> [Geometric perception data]
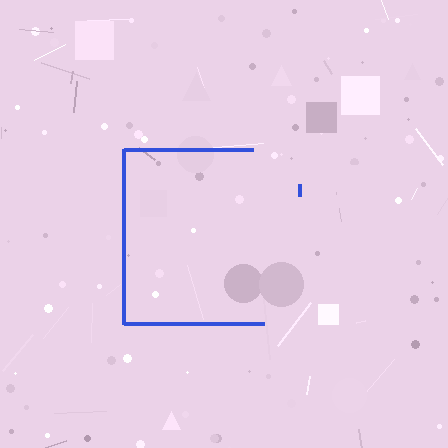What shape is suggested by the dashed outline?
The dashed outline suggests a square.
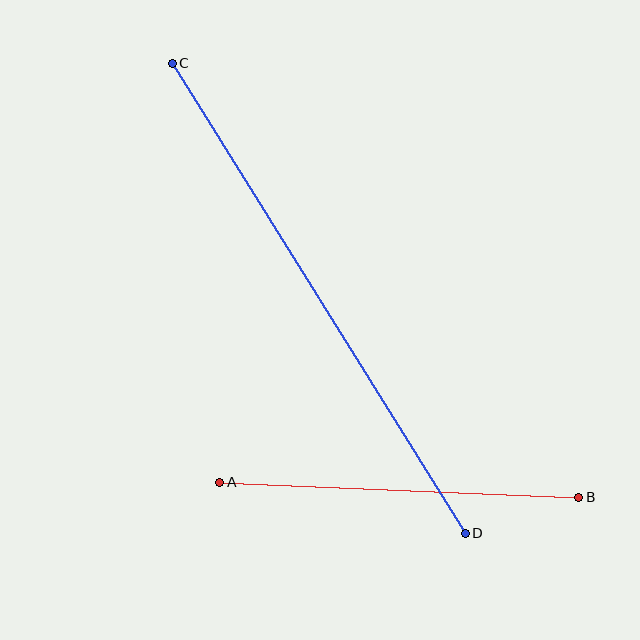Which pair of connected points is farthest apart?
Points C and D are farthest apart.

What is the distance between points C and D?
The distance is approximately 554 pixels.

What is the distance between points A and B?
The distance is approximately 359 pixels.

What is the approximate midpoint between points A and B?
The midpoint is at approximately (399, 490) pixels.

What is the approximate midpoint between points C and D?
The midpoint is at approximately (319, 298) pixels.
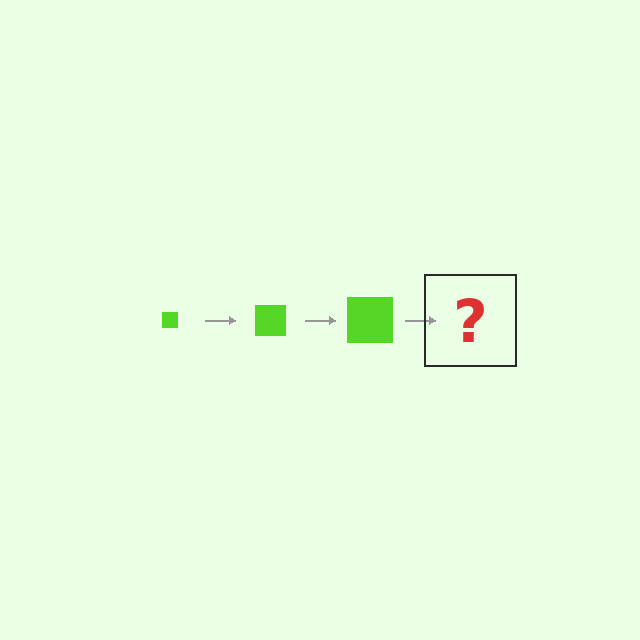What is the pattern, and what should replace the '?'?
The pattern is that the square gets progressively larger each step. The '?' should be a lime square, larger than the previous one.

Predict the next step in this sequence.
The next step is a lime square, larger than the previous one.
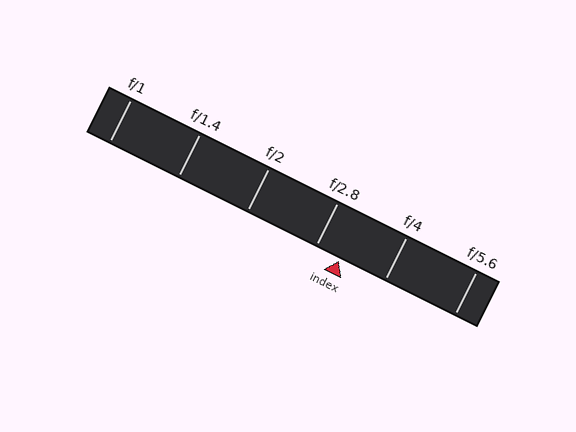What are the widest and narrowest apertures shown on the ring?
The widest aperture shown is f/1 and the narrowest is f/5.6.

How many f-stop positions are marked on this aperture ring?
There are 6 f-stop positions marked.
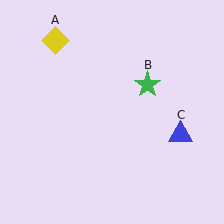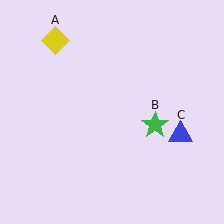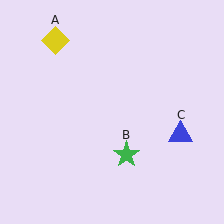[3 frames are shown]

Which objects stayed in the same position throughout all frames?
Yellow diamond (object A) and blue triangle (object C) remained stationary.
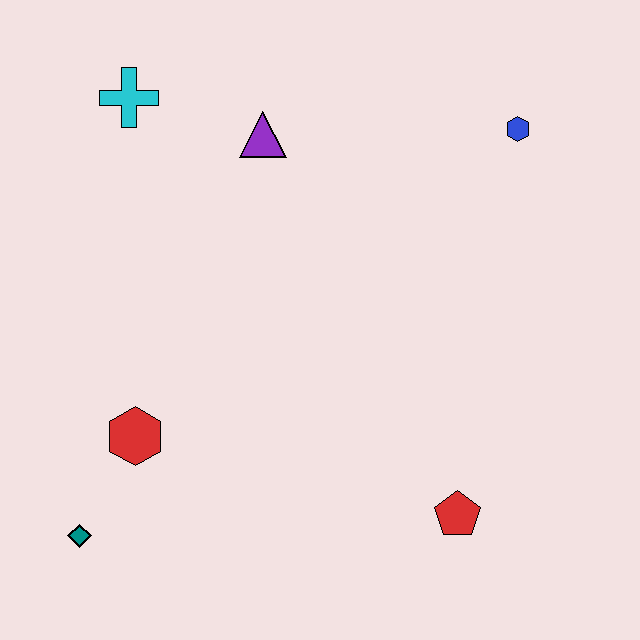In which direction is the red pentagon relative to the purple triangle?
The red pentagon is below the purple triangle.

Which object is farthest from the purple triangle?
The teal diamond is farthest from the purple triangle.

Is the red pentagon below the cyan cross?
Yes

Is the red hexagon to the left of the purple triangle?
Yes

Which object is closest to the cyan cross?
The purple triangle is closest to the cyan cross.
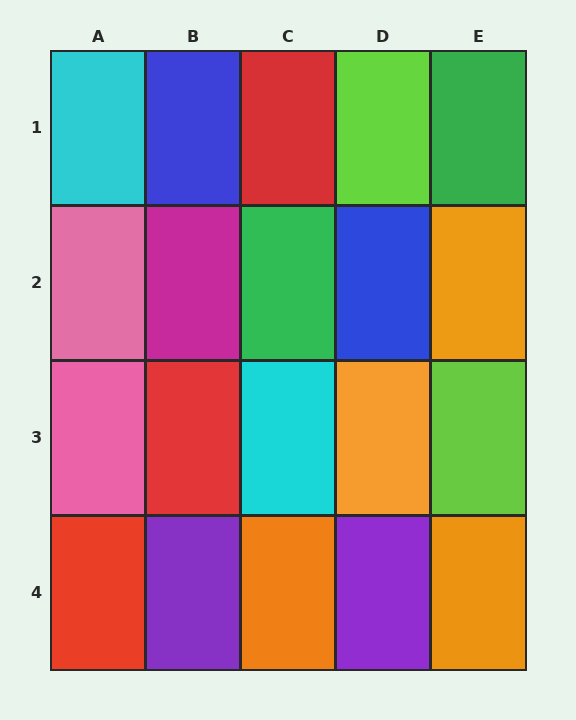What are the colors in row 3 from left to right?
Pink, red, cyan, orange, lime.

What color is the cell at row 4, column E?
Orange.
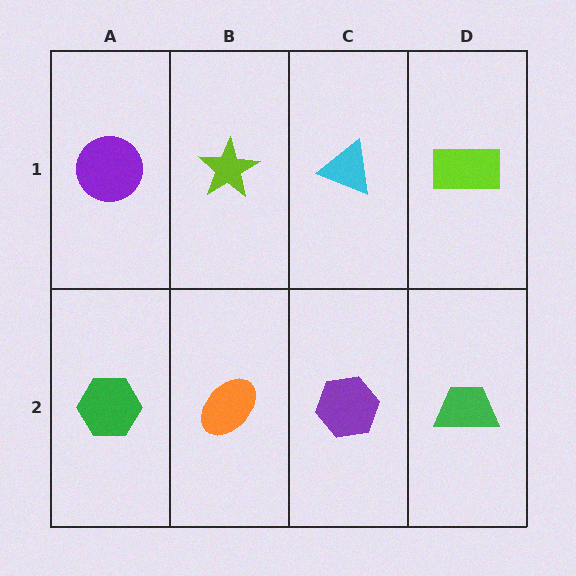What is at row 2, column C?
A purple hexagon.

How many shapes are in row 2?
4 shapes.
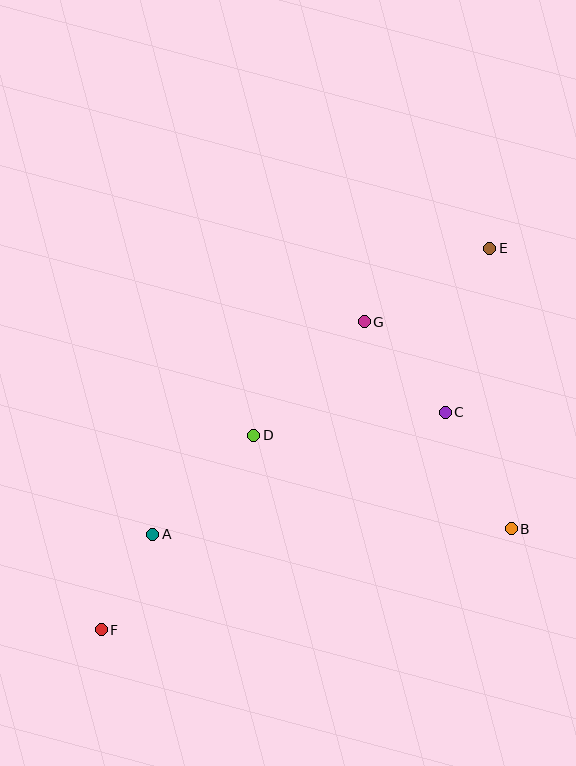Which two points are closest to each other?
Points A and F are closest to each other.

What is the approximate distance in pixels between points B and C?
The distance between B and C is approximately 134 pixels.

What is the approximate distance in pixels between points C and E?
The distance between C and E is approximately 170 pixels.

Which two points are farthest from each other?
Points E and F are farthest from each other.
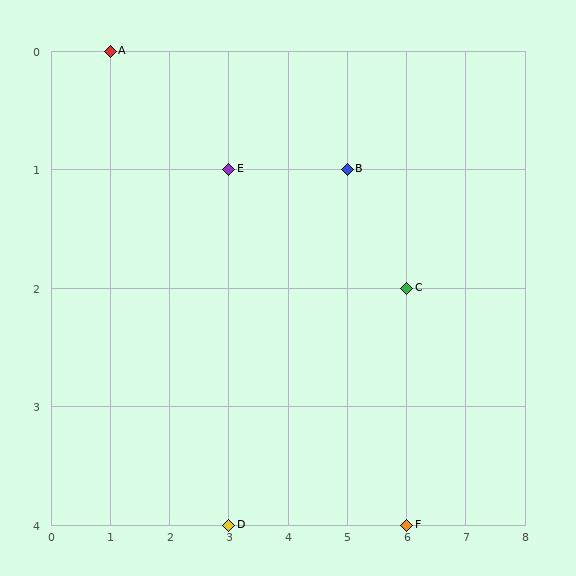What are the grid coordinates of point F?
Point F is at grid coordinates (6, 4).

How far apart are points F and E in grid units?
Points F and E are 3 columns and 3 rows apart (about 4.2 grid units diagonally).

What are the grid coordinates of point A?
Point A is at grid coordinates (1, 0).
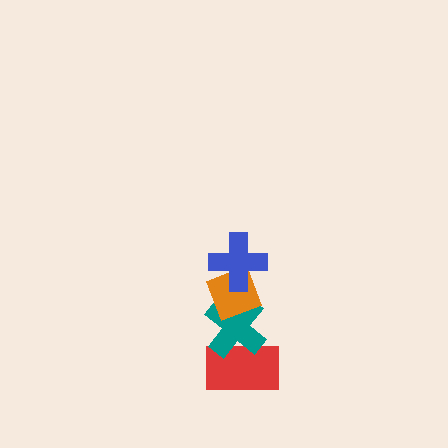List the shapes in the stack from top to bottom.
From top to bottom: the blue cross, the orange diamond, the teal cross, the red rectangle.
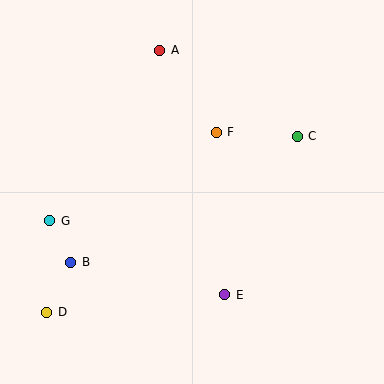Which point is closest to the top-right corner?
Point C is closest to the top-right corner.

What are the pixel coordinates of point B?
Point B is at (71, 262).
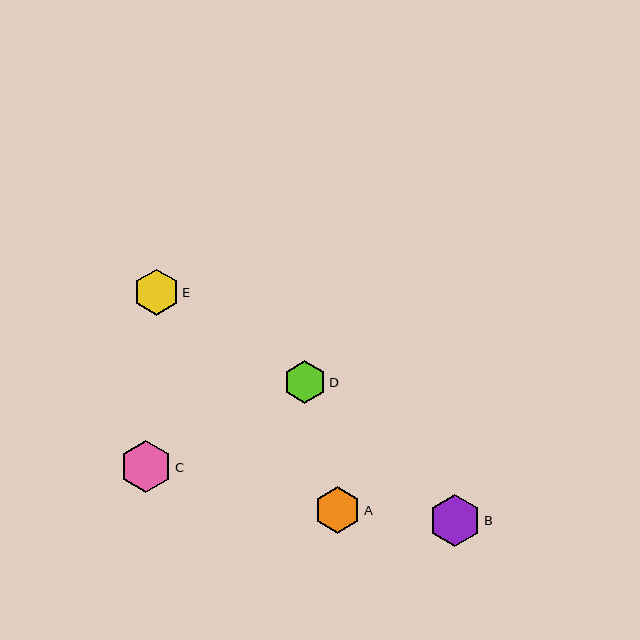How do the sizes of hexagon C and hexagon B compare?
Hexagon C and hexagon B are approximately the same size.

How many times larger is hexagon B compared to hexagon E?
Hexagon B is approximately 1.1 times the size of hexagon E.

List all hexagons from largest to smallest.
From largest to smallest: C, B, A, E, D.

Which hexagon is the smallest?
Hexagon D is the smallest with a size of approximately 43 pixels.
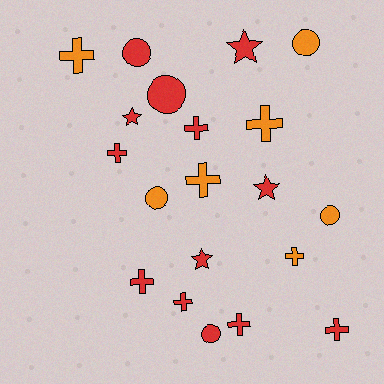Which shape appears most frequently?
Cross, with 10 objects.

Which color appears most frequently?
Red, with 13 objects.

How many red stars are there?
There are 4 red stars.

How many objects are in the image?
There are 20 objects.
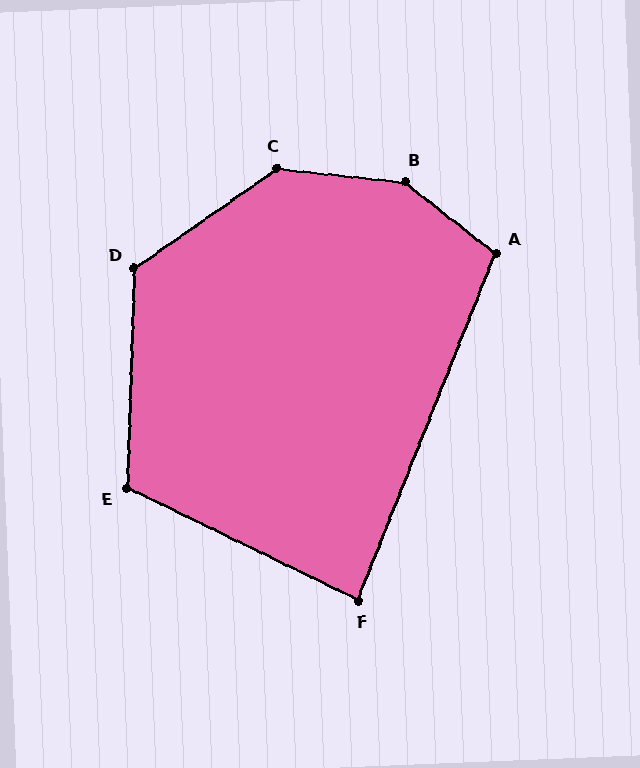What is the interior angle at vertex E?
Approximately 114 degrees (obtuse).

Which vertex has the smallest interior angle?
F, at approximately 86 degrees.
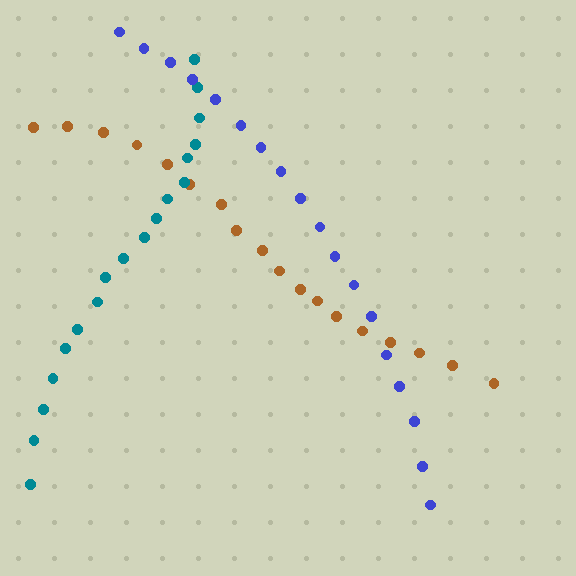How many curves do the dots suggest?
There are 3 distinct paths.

> [REQUIREMENT] Pictures are to be left out; otherwise, copy exactly each line from the one containing "What is the interior angle at vertex E?" through the last line of the listing.

> [FULL OUTPUT]
What is the interior angle at vertex E?
Approximately 114 degrees (obtuse).

Which vertex has the smallest interior angle?
F, at approximately 86 degrees.
How many curves do the dots suggest?
There are 3 distinct paths.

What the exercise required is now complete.